# WORK INSTRUCTIONS
Reproduce exactly only the lines from the line that holds "How many overlapping" to the line that holds "[Two images are shown]", inclusive, in the listing below, and please leave out every picture.

# DATA RECORDS
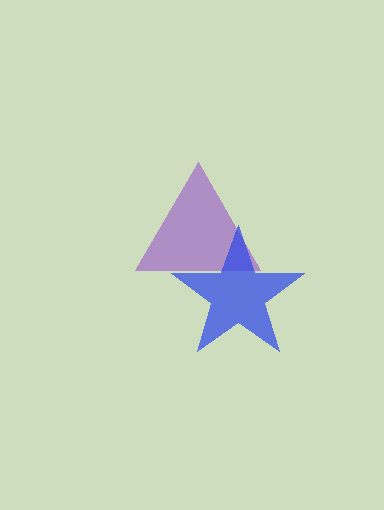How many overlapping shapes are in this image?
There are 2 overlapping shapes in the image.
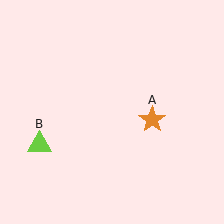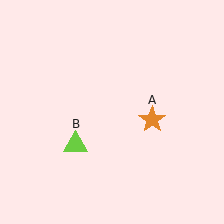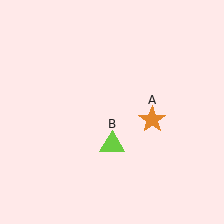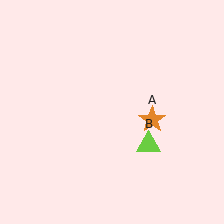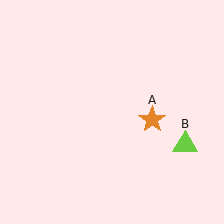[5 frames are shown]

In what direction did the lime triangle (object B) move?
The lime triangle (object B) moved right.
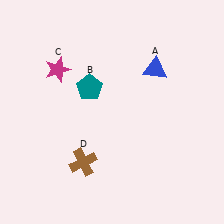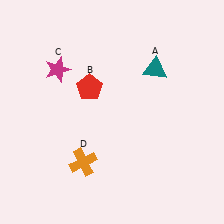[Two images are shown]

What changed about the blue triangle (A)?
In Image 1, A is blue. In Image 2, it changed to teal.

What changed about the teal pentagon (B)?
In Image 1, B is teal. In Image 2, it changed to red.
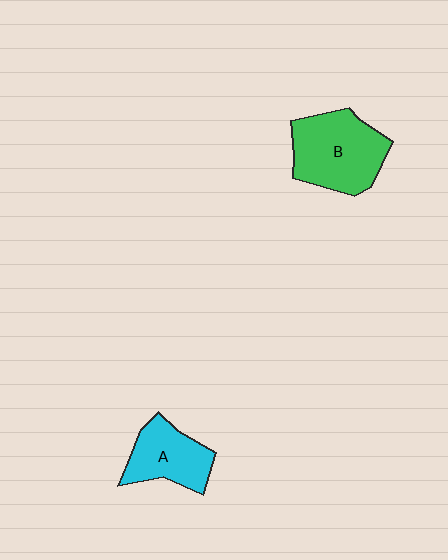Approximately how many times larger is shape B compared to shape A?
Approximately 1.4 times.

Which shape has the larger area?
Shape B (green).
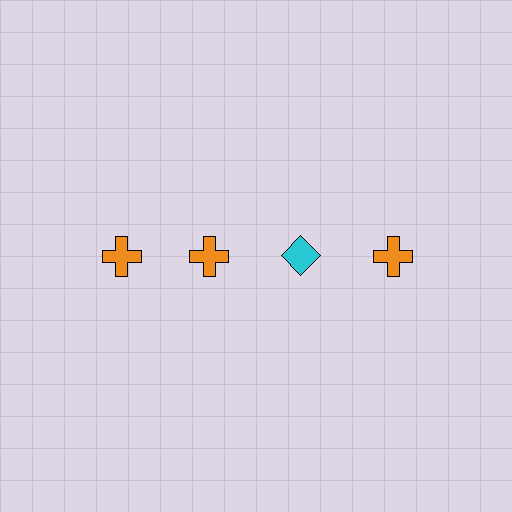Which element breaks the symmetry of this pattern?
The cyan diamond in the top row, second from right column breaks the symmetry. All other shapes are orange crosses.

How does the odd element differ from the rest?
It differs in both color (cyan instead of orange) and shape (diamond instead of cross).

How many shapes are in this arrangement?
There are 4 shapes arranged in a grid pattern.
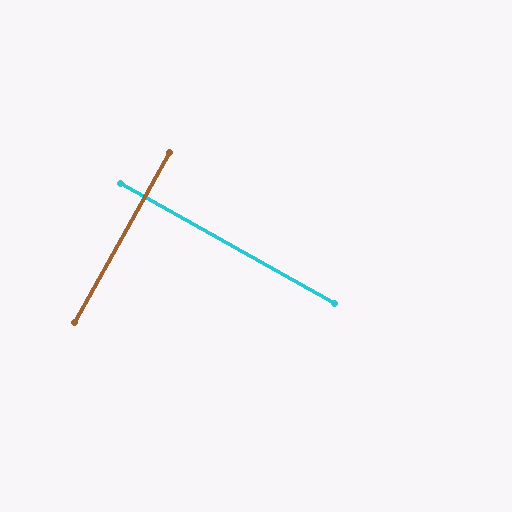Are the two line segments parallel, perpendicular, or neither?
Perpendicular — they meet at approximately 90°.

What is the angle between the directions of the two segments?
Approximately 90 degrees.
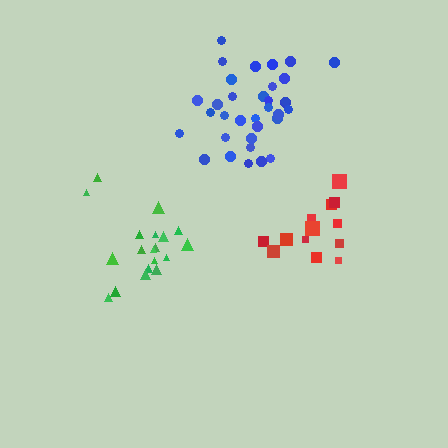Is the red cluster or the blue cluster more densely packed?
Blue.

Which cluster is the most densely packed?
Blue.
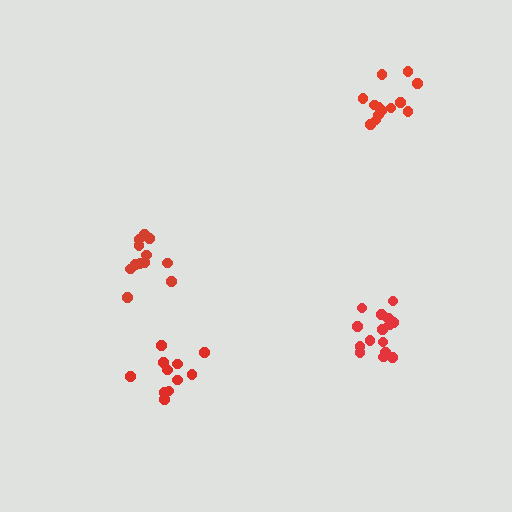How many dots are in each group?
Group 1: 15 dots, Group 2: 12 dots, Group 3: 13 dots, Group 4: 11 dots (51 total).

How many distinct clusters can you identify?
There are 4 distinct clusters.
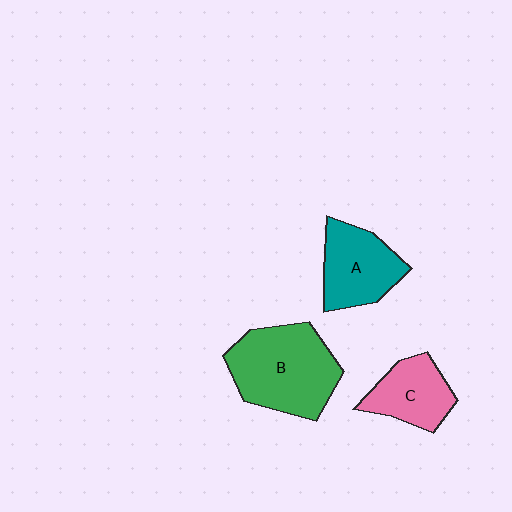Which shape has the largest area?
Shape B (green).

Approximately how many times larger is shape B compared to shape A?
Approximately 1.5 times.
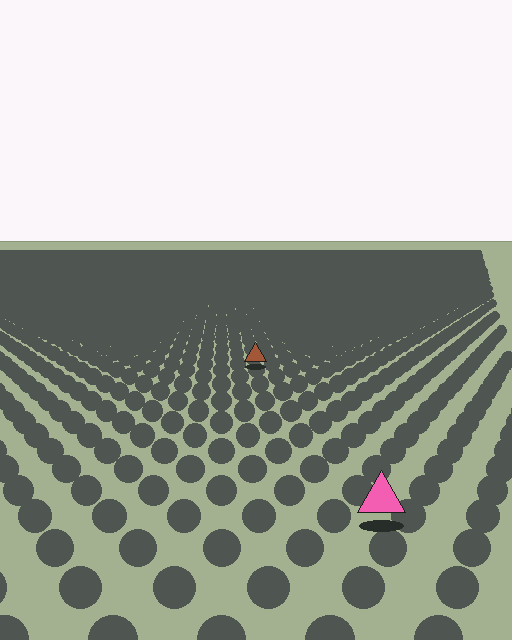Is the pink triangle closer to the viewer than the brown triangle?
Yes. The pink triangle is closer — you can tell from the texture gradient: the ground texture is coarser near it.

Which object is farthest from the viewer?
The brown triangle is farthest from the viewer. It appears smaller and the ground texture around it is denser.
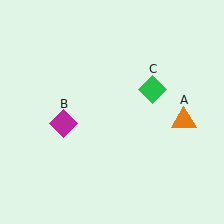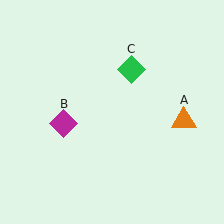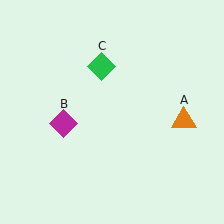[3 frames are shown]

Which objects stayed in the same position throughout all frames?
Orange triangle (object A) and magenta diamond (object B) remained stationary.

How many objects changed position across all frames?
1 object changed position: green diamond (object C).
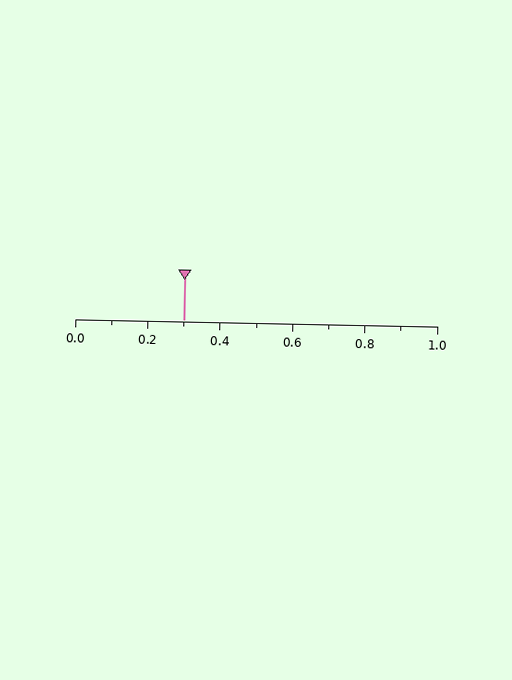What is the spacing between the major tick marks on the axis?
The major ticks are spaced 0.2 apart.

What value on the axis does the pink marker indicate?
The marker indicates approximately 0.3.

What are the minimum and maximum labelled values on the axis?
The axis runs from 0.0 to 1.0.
--
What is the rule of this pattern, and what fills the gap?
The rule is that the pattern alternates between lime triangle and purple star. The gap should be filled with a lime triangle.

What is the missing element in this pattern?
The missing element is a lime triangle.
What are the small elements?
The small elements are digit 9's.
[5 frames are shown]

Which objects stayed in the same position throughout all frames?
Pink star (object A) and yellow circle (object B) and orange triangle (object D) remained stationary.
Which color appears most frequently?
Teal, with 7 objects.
* * *
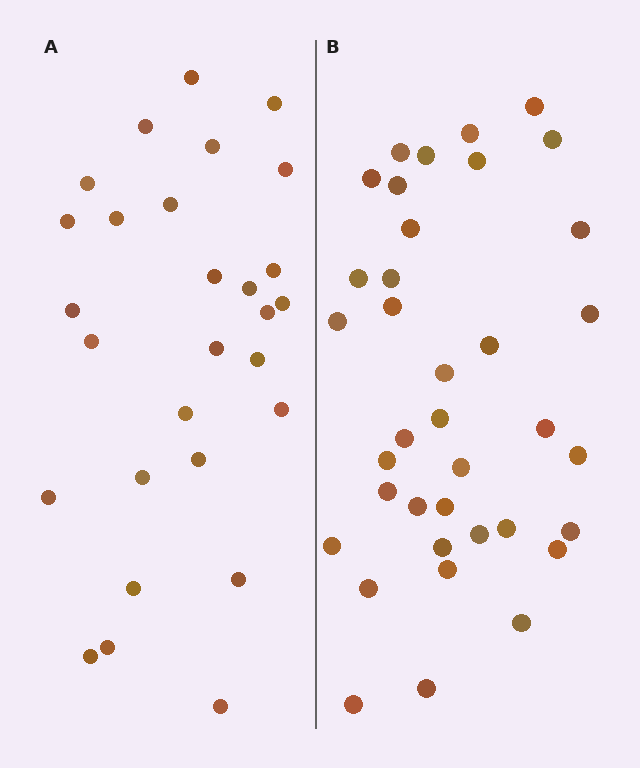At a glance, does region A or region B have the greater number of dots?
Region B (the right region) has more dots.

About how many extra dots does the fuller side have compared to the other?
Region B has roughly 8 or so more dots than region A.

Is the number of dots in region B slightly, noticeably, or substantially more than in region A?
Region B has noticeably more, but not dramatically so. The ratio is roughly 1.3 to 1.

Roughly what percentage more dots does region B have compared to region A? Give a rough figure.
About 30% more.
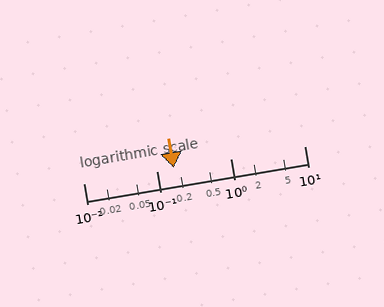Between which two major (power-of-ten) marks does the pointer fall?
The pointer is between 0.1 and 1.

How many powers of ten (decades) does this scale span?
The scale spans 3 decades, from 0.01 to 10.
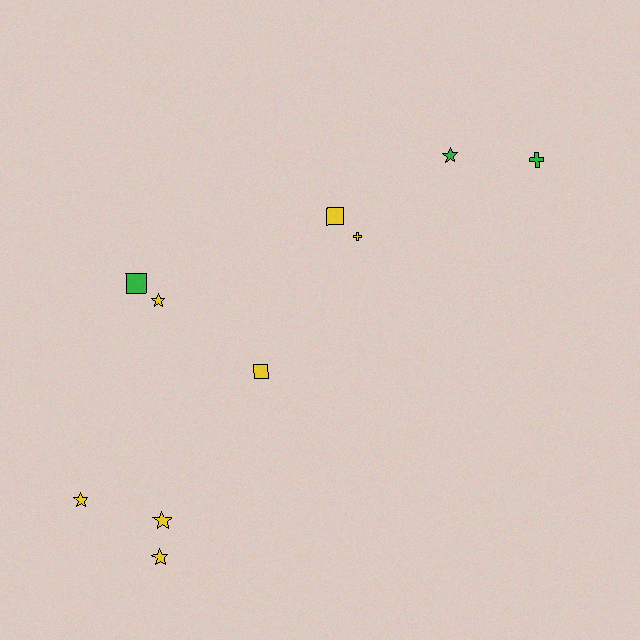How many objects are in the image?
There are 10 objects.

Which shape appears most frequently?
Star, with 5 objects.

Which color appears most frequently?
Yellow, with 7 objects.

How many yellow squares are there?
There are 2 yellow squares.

# OUTPUT OF THE TASK
How many overlapping shapes are in this image?
There are 2 overlapping shapes in the image.
[5 frames are shown]

In what direction did the lime triangle (object B) move?
The lime triangle (object B) moved right.
[Two images are shown]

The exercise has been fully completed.